— Begin DATA SUPPLIED —
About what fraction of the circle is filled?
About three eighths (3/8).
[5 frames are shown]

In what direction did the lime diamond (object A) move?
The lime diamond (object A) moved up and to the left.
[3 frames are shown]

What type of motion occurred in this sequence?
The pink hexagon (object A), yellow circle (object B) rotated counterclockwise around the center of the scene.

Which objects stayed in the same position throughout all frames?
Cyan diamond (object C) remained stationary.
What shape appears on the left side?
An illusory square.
— End DATA SUPPLIED —
— Begin DATA SUPPLIED —
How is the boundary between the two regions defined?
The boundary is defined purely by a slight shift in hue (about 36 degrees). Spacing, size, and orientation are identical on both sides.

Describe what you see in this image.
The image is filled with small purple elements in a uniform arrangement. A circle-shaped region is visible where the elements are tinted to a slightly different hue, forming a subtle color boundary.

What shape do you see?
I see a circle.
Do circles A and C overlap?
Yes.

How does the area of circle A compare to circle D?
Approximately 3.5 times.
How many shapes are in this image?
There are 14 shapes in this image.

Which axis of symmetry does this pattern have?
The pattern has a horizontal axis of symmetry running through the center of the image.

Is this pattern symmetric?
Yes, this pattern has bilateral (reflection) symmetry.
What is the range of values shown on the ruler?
— End DATA SUPPLIED —
> _WRITTEN INSTRUCTION_
Gather up the lines containing the word "shown" from these records and copy them.

> _COMPLETE OUTPUT_
[5 frames are shown]
[3 frames are shown]
What is the range of values shown on the ruler?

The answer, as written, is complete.